◆ Instruction: Write out every line of the material as it stands, apart from the pictures.

=== Records ===

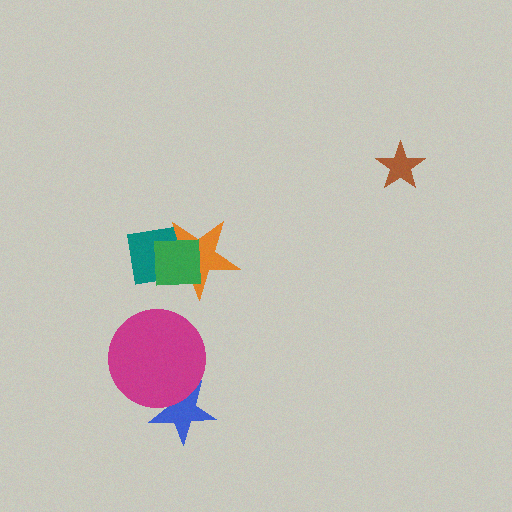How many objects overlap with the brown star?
0 objects overlap with the brown star.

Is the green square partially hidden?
No, no other shape covers it.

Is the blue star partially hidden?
Yes, it is partially covered by another shape.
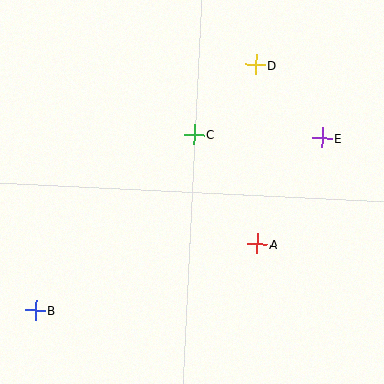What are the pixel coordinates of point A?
Point A is at (258, 244).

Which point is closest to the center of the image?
Point C at (194, 134) is closest to the center.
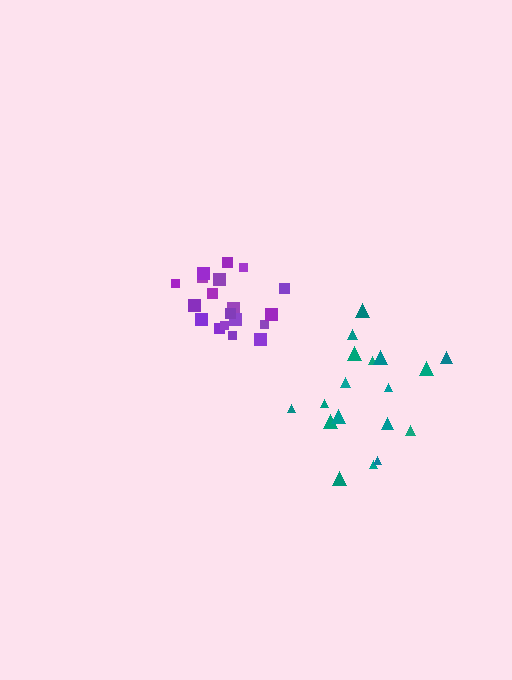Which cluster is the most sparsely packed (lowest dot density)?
Teal.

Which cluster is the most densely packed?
Purple.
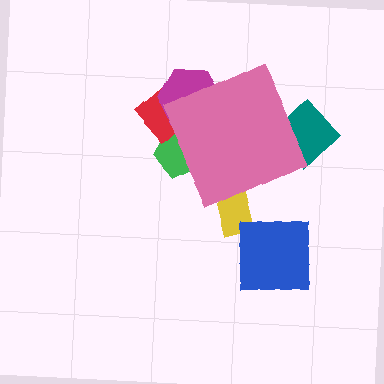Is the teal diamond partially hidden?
Yes, the teal diamond is partially hidden behind the pink diamond.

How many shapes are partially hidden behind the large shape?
5 shapes are partially hidden.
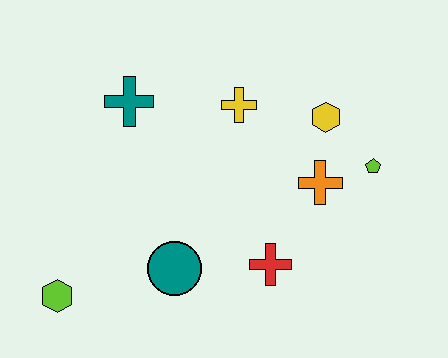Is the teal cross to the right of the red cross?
No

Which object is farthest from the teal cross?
The lime pentagon is farthest from the teal cross.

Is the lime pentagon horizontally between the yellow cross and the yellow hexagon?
No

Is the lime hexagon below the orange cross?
Yes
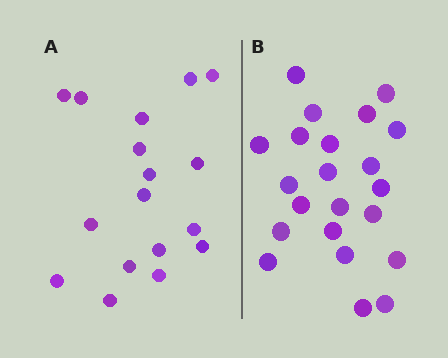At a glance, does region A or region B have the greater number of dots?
Region B (the right region) has more dots.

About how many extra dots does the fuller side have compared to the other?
Region B has about 5 more dots than region A.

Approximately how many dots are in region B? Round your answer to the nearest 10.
About 20 dots. (The exact count is 22, which rounds to 20.)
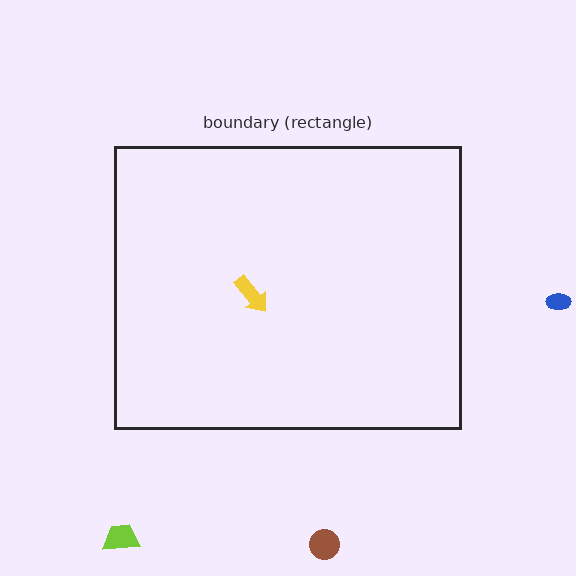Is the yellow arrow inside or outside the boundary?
Inside.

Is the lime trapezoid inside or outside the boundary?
Outside.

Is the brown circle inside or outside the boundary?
Outside.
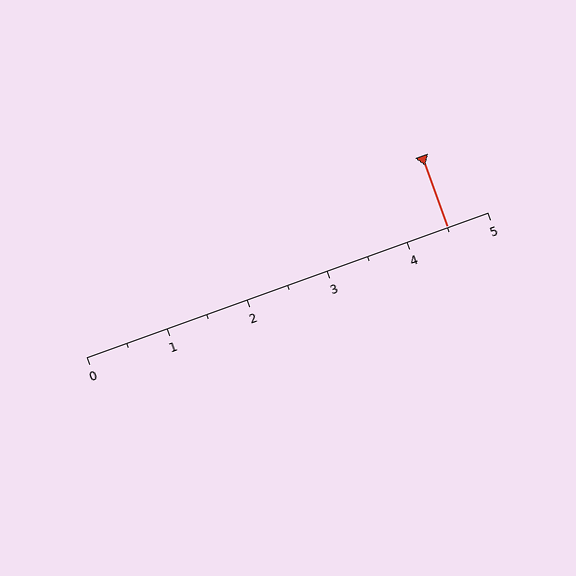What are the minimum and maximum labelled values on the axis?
The axis runs from 0 to 5.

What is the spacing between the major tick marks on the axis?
The major ticks are spaced 1 apart.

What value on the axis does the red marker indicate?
The marker indicates approximately 4.5.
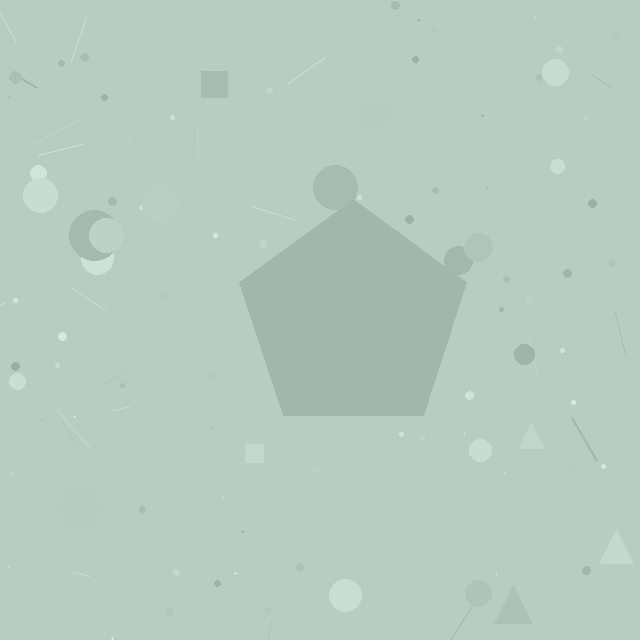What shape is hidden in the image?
A pentagon is hidden in the image.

===

◆ Written reply:
How many objects overlap with the brown star?
0 objects overlap with the brown star.

Is the green square partially hidden?
No, no other shape covers it.

Is the blue star partially hidden?
Yes, it is partially covered by another shape.
What are the pixel coordinates of point A?
Point A is at (258, 244).

Which point is closest to the center of the image?
Point C at (194, 134) is closest to the center.
Which cluster is the most sparsely packed (lowest dot density)?
Teal.

Which cluster is the most densely packed?
Purple.
Is the teal diamond partially hidden?
Yes, the teal diamond is partially hidden behind the pink diamond.

How many shapes are partially hidden behind the large shape?
5 shapes are partially hidden.
Is the teal cross to the right of the red cross?
No

Which object is farthest from the teal cross?
The lime pentagon is farthest from the teal cross.

Is the lime pentagon horizontally between the yellow cross and the yellow hexagon?
No

Is the lime hexagon below the orange cross?
Yes
At a glance, does region A or region B have the greater number of dots?
Region B (the right region) has more dots.

About how many extra dots does the fuller side have compared to the other?
Region B has about 5 more dots than region A.

Approximately how many dots are in region B? Round your answer to the nearest 10.
About 20 dots. (The exact count is 22, which rounds to 20.)
Is the yellow arrow inside or outside the boundary?
Inside.

Is the lime trapezoid inside or outside the boundary?
Outside.

Is the brown circle inside or outside the boundary?
Outside.
What are the minimum and maximum labelled values on the axis?
The axis runs from 0 to 5.

What is the spacing between the major tick marks on the axis?
The major ticks are spaced 1 apart.

What value on the axis does the red marker indicate?
The marker indicates approximately 4.5.
What shape is hidden in the image?
A pentagon is hidden in the image.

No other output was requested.